Instructions for the task
Write out each record below exactly as it appears, with no pictures.

Extracted material
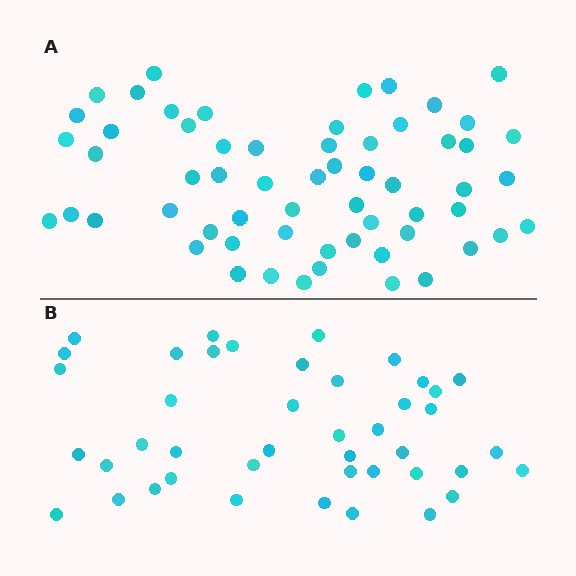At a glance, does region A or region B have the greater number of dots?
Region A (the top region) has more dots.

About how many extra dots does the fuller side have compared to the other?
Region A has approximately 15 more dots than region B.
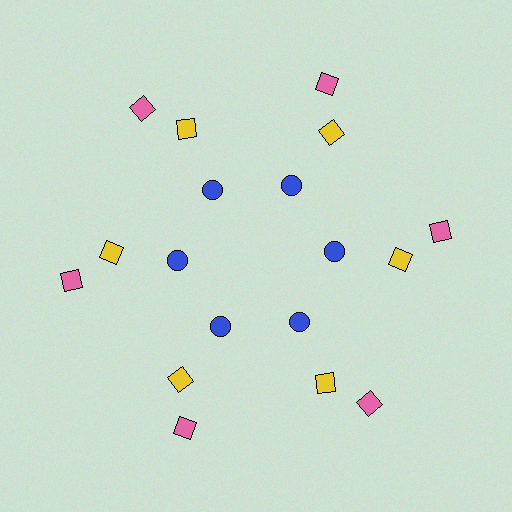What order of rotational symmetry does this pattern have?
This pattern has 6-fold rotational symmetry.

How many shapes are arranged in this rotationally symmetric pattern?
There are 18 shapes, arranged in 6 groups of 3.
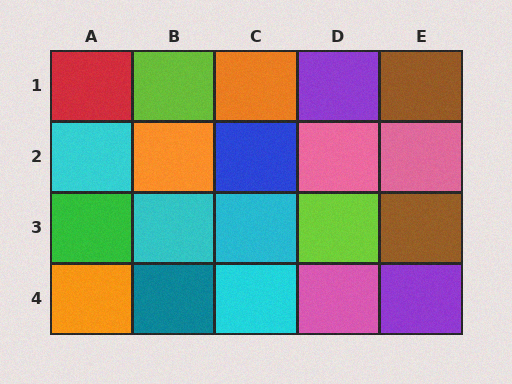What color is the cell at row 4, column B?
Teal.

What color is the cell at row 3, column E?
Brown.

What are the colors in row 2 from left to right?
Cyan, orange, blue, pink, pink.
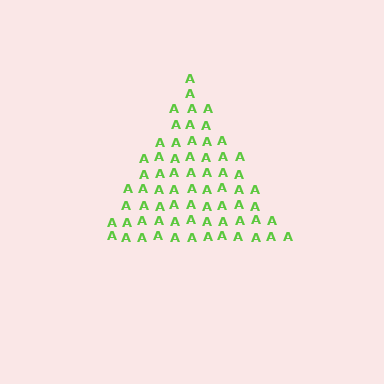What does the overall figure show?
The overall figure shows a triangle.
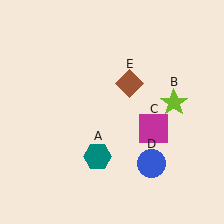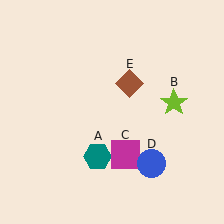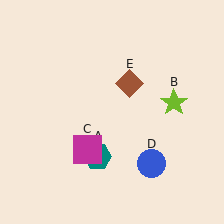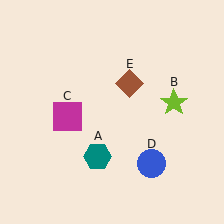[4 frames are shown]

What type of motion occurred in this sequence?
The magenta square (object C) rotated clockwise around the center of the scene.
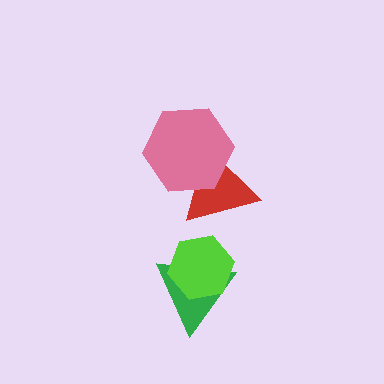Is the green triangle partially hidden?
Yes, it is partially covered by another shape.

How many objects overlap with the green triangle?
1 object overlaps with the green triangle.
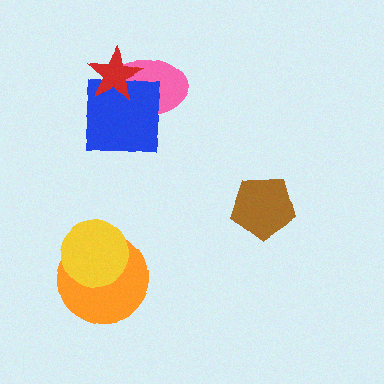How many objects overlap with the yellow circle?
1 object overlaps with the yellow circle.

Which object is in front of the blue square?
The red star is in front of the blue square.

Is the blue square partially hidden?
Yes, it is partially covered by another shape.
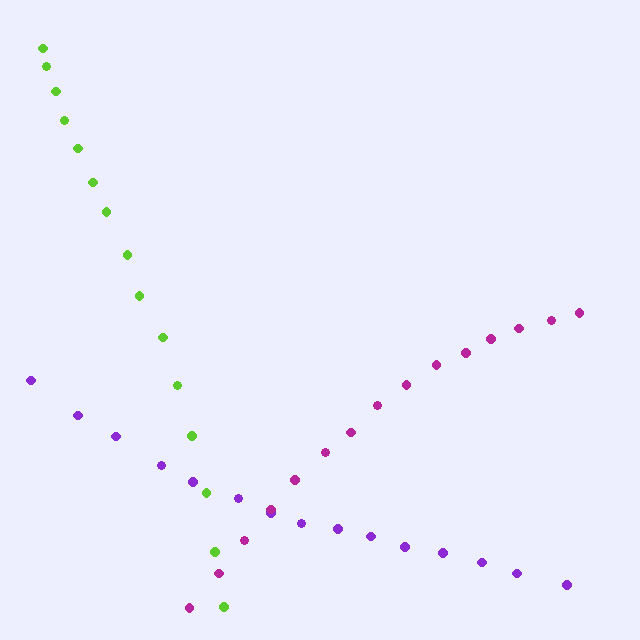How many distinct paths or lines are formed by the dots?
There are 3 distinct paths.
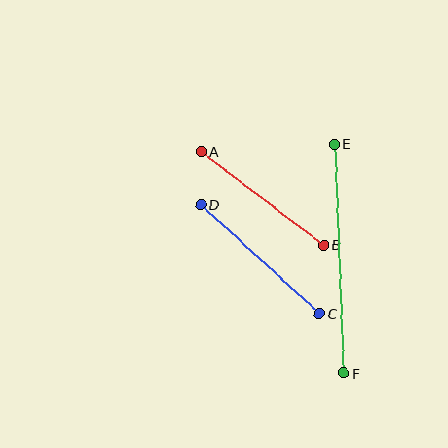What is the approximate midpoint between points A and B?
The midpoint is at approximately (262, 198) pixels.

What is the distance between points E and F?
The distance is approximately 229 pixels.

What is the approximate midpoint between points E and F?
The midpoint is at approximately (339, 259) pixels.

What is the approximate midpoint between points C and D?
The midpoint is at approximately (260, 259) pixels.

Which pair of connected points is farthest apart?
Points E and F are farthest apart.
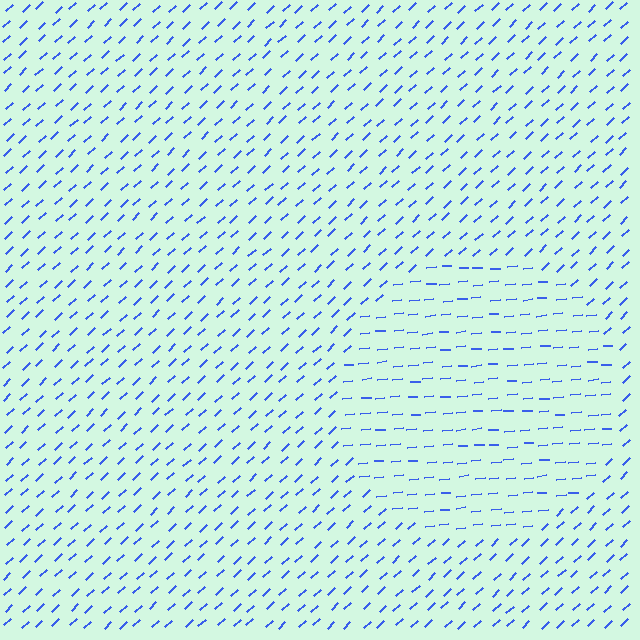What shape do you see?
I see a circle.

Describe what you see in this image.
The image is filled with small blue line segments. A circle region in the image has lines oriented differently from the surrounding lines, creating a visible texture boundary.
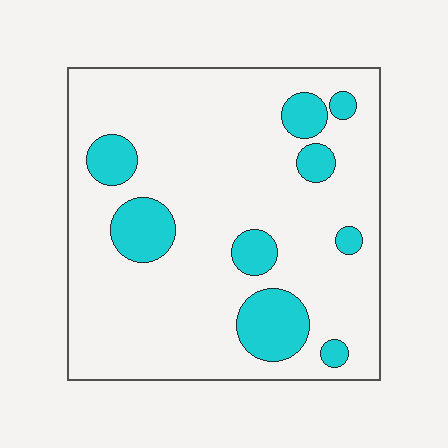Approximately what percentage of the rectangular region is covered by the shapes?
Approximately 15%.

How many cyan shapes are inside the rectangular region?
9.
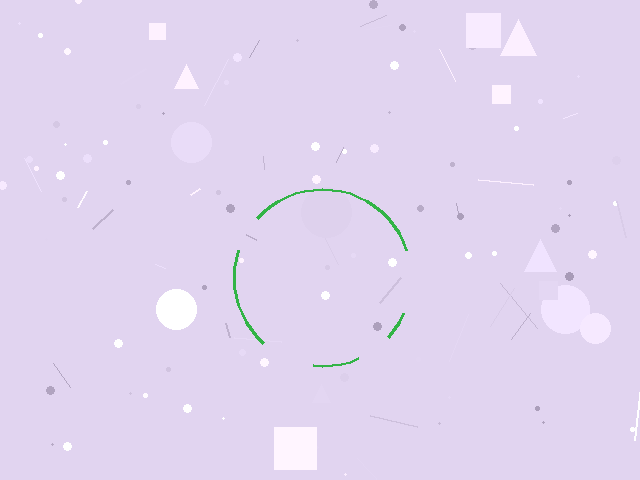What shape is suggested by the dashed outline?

Response to the exercise
At a glance, does region A or region B have the greater number of dots?
Region A (the top region) has more dots.

About how many extra dots does the fuller side have compared to the other?
Region A has approximately 15 more dots than region B.
What order of rotational symmetry does this pattern have?
This pattern has 6-fold rotational symmetry.

How many shapes are arranged in this rotationally symmetric pattern?
There are 18 shapes, arranged in 6 groups of 3.
What color is the cell at row 4, column B?
Teal.

What color is the cell at row 3, column E?
Brown.

What are the colors in row 2 from left to right?
Cyan, orange, blue, pink, pink.
What does the overall figure show?
The overall figure shows a triangle.
[4 frames are shown]

What type of motion occurred in this sequence?
The magenta square (object C) rotated clockwise around the center of the scene.
Is the green triangle partially hidden?
Yes, it is partially covered by another shape.

How many objects overlap with the green triangle?
1 object overlaps with the green triangle.
How many objects overlap with the yellow circle?
1 object overlaps with the yellow circle.

Which object is in front of the blue square?
The red star is in front of the blue square.

Is the blue square partially hidden?
Yes, it is partially covered by another shape.
How many distinct paths or lines are formed by the dots?
There are 3 distinct paths.
What is the approximate midpoint between points A and B?
The midpoint is at approximately (262, 198) pixels.

What is the distance between points E and F?
The distance is approximately 229 pixels.

What is the approximate midpoint between points E and F?
The midpoint is at approximately (339, 259) pixels.

What is the approximate midpoint between points C and D?
The midpoint is at approximately (260, 259) pixels.

Which pair of connected points is farthest apart?
Points E and F are farthest apart.
What shape do you see?
I see a circle.

Describe what you see in this image.
The image is filled with small blue line segments. A circle region in the image has lines oriented differently from the surrounding lines, creating a visible texture boundary.
Approximately what percentage of the rectangular region is covered by the shapes?
Approximately 15%.

How many cyan shapes are inside the rectangular region?
9.
What shape is suggested by the dashed outline?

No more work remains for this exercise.